— Extracted material —
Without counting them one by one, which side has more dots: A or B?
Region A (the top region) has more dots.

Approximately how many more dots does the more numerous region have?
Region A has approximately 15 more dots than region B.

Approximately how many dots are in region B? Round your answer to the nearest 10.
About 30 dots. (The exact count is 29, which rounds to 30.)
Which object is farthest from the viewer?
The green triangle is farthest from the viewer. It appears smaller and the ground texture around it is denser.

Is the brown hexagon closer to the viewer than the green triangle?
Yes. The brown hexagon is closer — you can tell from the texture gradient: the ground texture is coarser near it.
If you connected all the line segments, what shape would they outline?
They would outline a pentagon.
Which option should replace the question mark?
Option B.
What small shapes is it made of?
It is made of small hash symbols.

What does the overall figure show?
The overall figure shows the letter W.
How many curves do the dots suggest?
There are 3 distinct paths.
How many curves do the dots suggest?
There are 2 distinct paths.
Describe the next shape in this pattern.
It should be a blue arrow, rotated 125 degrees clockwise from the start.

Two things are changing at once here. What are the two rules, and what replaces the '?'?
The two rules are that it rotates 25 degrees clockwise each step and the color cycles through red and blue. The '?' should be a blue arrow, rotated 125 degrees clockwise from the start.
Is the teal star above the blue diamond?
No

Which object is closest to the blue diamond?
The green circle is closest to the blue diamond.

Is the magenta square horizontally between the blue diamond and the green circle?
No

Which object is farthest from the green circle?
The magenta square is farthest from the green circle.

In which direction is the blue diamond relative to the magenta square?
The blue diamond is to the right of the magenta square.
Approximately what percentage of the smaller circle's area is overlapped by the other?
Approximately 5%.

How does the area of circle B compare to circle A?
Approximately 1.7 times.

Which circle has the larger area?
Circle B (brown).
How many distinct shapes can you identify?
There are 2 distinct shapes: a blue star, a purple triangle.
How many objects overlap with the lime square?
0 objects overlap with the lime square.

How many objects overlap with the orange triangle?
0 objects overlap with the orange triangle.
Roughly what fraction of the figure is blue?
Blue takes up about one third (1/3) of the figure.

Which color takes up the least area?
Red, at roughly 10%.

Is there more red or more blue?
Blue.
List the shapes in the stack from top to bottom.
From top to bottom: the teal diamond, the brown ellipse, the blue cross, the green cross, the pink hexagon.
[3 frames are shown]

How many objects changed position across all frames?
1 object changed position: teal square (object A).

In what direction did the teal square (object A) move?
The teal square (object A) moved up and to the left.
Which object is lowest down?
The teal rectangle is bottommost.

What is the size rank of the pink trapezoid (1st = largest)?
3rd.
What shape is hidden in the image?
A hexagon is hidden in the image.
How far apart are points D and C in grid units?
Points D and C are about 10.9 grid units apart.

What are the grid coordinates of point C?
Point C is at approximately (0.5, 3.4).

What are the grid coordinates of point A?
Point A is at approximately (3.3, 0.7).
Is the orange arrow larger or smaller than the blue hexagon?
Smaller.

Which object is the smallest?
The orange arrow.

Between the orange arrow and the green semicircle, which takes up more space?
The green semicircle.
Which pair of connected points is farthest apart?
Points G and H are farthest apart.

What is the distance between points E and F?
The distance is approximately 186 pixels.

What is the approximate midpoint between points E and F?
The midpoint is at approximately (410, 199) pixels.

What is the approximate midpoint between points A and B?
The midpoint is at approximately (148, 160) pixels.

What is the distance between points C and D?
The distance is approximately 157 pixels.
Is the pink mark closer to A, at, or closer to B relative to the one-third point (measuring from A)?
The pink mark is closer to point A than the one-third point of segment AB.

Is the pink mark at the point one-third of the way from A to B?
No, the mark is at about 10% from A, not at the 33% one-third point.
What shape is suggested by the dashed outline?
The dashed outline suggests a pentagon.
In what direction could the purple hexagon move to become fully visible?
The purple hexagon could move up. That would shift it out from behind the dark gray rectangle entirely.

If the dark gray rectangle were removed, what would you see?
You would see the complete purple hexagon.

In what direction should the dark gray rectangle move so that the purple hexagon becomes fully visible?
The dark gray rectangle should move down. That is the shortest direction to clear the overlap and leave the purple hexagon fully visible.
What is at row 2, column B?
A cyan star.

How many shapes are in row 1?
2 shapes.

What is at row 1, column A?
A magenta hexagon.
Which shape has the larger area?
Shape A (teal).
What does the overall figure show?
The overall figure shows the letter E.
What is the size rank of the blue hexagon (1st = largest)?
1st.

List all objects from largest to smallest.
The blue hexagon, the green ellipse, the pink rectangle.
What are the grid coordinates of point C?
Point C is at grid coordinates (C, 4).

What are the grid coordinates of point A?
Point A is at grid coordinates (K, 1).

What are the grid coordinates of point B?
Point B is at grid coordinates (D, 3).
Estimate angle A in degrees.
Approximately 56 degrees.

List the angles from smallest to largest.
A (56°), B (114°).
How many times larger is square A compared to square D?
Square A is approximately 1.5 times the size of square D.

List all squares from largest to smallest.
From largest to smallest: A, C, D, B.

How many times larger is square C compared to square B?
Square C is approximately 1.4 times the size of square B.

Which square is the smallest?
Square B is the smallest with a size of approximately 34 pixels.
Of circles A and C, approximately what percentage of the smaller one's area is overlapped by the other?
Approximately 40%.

— Stated goal —
Print the complete listing again, exactly as it stands.

— Problem solution —
Without counting them one by one, which side has more dots: A or B?
Region A (the top region) has more dots.

Approximately how many more dots does the more numerous region have?
Region A has approximately 15 more dots than region B.

Approximately how many dots are in region B? Round your answer to the nearest 10.
About 30 dots. (The exact count is 29, which rounds to 30.)
Which object is farthest from the viewer?
The green triangle is farthest from the viewer. It appears smaller and the ground texture around it is denser.

Is the brown hexagon closer to the viewer than the green triangle?
Yes. The brown hexagon is closer — you can tell from the texture gradient: the ground texture is coarser near it.
If you connected all the line segments, what shape would they outline?
They would outline a pentagon.
Which option should replace the question mark?
Option B.
What small shapes is it made of?
It is made of small hash symbols.

What does the overall figure show?
The overall figure shows the letter W.
How many curves do the dots suggest?
There are 3 distinct paths.
How many curves do the dots suggest?
There are 2 distinct paths.
Describe the next shape in this pattern.
It should be a blue arrow, rotated 125 degrees clockwise from the start.

Two things are changing at once here. What are the two rules, and what replaces the '?'?
The two rules are that it rotates 25 degrees clockwise each step and the color cycles through red and blue. The '?' should be a blue arrow, rotated 125 degrees clockwise from the start.
Is the teal star above the blue diamond?
No

Which object is closest to the blue diamond?
The green circle is closest to the blue diamond.

Is the magenta square horizontally between the blue diamond and the green circle?
No

Which object is farthest from the green circle?
The magenta square is farthest from the green circle.

In which direction is the blue diamond relative to the magenta square?
The blue diamond is to the right of the magenta square.
Approximately what percentage of the smaller circle's area is overlapped by the other?
Approximately 5%.

How does the area of circle B compare to circle A?
Approximately 1.7 times.

Which circle has the larger area?
Circle B (brown).
How many distinct shapes can you identify?
There are 2 distinct shapes: a blue star, a purple triangle.
How many objects overlap with the lime square?
0 objects overlap with the lime square.

How many objects overlap with the orange triangle?
0 objects overlap with the orange triangle.
Roughly what fraction of the figure is blue?
Blue takes up about one third (1/3) of the figure.

Which color takes up the least area?
Red, at roughly 10%.

Is there more red or more blue?
Blue.
List the shapes in the stack from top to bottom.
From top to bottom: the teal diamond, the brown ellipse, the blue cross, the green cross, the pink hexagon.
[3 frames are shown]

How many objects changed position across all frames?
1 object changed position: teal square (object A).

In what direction did the teal square (object A) move?
The teal square (object A) moved up and to the left.
Which object is lowest down?
The teal rectangle is bottommost.

What is the size rank of the pink trapezoid (1st = largest)?
3rd.
What shape is hidden in the image?
A hexagon is hidden in the image.
How far apart are points D and C in grid units?
Points D and C are about 10.9 grid units apart.

What are the grid coordinates of point C?
Point C is at approximately (0.5, 3.4).

What are the grid coordinates of point A?
Point A is at approximately (3.3, 0.7).
Is the orange arrow larger or smaller than the blue hexagon?
Smaller.

Which object is the smallest?
The orange arrow.

Between the orange arrow and the green semicircle, which takes up more space?
The green semicircle.
Which pair of connected points is farthest apart?
Points G and H are farthest apart.

What is the distance between points E and F?
The distance is approximately 186 pixels.

What is the approximate midpoint between points E and F?
The midpoint is at approximately (410, 199) pixels.

What is the approximate midpoint between points A and B?
The midpoint is at approximately (148, 160) pixels.

What is the distance between points C and D?
The distance is approximately 157 pixels.
Is the pink mark closer to A, at, or closer to B relative to the one-third point (measuring from A)?
The pink mark is closer to point A than the one-third point of segment AB.

Is the pink mark at the point one-third of the way from A to B?
No, the mark is at about 10% from A, not at the 33% one-third point.
What shape is suggested by the dashed outline?
The dashed outline suggests a pentagon.
In what direction could the purple hexagon move to become fully visible?
The purple hexagon could move up. That would shift it out from behind the dark gray rectangle entirely.

If the dark gray rectangle were removed, what would you see?
You would see the complete purple hexagon.

In what direction should the dark gray rectangle move so that the purple hexagon becomes fully visible?
The dark gray rectangle should move down. That is the shortest direction to clear the overlap and leave the purple hexagon fully visible.
What is at row 2, column B?
A cyan star.

How many shapes are in row 1?
2 shapes.

What is at row 1, column A?
A magenta hexagon.
Which shape has the larger area?
Shape A (teal).
What does the overall figure show?
The overall figure shows the letter E.
What is the size rank of the blue hexagon (1st = largest)?
1st.

List all objects from largest to smallest.
The blue hexagon, the green ellipse, the pink rectangle.
What are the grid coordinates of point C?
Point C is at grid coordinates (C, 4).

What are the grid coordinates of point A?
Point A is at grid coordinates (K, 1).

What are the grid coordinates of point B?
Point B is at grid coordinates (D, 3).
Estimate angle A in degrees.
Approximately 56 degrees.

List the angles from smallest to largest.
A (56°), B (114°).
How many times larger is square A compared to square D?
Square A is approximately 1.5 times the size of square D.

List all squares from largest to smallest.
From largest to smallest: A, C, D, B.

How many times larger is square C compared to square B?
Square C is approximately 1.4 times the size of square B.

Which square is the smallest?
Square B is the smallest with a size of approximately 34 pixels.
Of circles A and C, approximately what percentage of the smaller one's area is overlapped by the other?
Approximately 40%.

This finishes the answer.